::: Dataset records
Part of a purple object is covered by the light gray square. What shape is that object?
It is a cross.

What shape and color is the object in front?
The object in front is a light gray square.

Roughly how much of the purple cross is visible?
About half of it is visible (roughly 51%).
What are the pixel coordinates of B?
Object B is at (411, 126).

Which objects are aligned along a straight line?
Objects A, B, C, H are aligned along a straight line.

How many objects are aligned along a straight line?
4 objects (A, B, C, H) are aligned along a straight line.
::::::
::: Dataset records
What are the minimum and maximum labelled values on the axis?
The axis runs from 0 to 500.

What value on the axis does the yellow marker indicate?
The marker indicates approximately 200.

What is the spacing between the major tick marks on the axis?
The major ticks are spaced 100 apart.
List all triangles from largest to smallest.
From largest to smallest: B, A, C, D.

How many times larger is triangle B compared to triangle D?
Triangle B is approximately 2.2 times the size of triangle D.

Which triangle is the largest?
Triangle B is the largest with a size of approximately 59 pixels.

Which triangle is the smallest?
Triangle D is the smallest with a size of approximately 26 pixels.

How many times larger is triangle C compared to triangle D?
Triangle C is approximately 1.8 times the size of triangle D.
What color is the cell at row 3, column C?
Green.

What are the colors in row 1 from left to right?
::::::
::: Dataset records
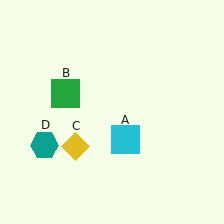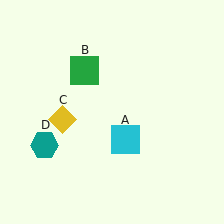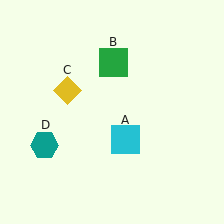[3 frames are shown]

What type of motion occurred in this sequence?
::::::
Exactly as written, return the lines from the line containing "What is the" through the line containing "What are the colors", both included.

• [Output of the task]
What is the spacing between the major tick marks on the axis?
The major ticks are spaced 100 apart.
List all triangles from largest to smallest.
From largest to smallest: B, A, C, D.

How many times larger is triangle B compared to triangle D?
Triangle B is approximately 2.2 times the size of triangle D.

Which triangle is the largest?
Triangle B is the largest with a size of approximately 59 pixels.

Which triangle is the smallest?
Triangle D is the smallest with a size of approximately 26 pixels.

How many times larger is triangle C compared to triangle D?
Triangle C is approximately 1.8 times the size of triangle D.
What color is the cell at row 3, column C?
Green.

What are the colors in row 1 from left to right?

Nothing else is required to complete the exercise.